[start of RECORDS SUPPLIED]

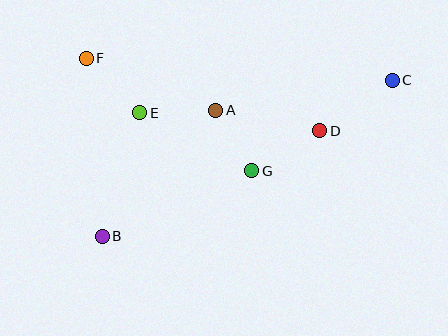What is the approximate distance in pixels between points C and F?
The distance between C and F is approximately 307 pixels.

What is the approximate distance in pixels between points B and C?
The distance between B and C is approximately 330 pixels.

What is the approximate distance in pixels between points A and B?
The distance between A and B is approximately 170 pixels.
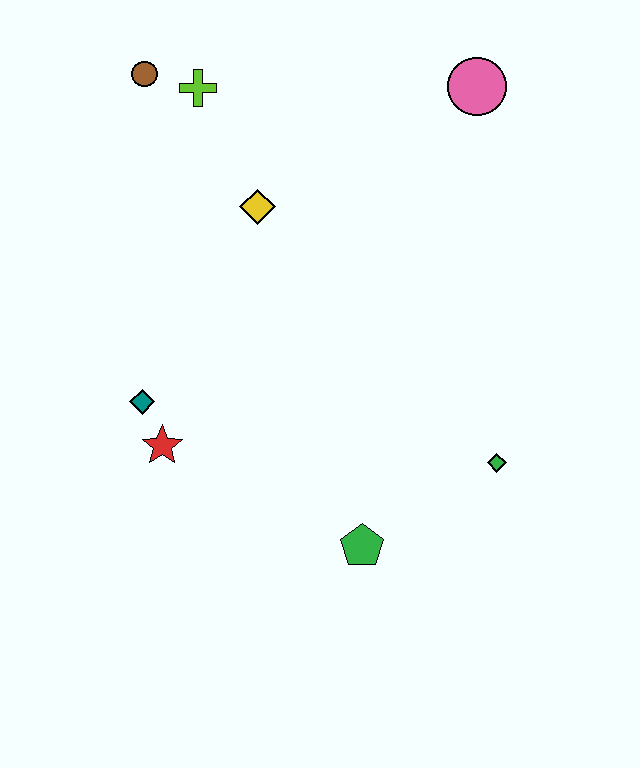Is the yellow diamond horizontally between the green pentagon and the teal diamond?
Yes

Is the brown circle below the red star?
No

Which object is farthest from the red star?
The pink circle is farthest from the red star.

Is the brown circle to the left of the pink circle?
Yes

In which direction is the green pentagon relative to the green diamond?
The green pentagon is to the left of the green diamond.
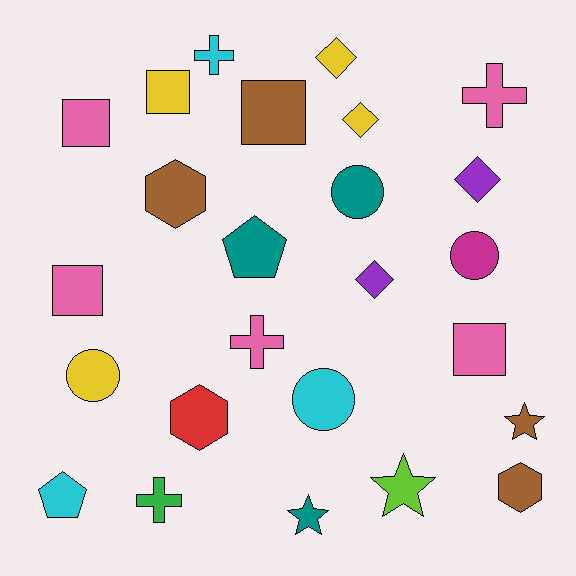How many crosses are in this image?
There are 4 crosses.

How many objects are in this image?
There are 25 objects.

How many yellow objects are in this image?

[end of RECORDS SUPPLIED]

Reproduce, word for word, every line starting at the line that contains "How many objects are in this image?" and ending with the final line of the entries.

How many objects are in this image?
There are 25 objects.

How many yellow objects are in this image?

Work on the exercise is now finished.